== AIM ==
Keep to the lines from the line containing "Which object is the smallest?" through the line containing "By how many": copy them exactly and leave every picture out.

== SUPPLIED RECORDS ==

************

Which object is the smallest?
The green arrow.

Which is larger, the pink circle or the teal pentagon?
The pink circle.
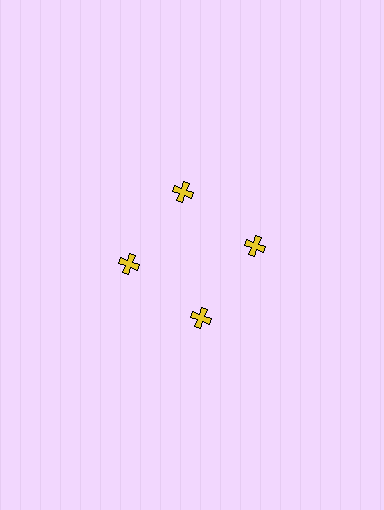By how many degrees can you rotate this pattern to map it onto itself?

************

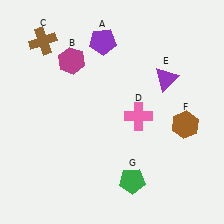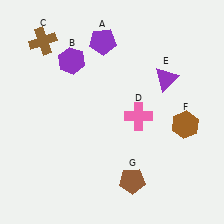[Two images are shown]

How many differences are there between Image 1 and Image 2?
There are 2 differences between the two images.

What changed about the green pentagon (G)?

************

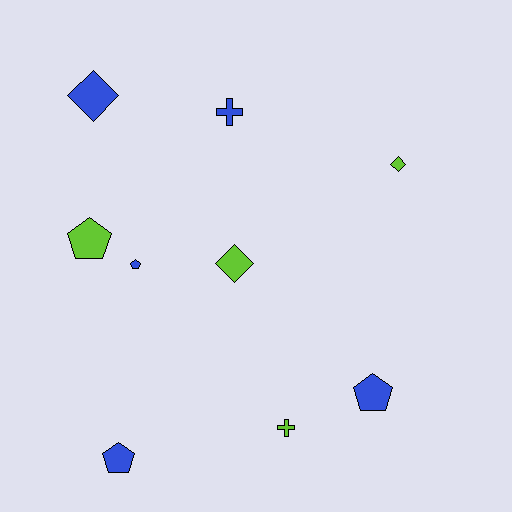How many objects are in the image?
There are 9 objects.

************

== EXERCISE RESULT ==
Which object is the smallest?
The green arrow.

Which is larger, the pink circle or the teal pentagon?
The pink circle.
By how many degrees can you rotate this pattern to map it onto itself?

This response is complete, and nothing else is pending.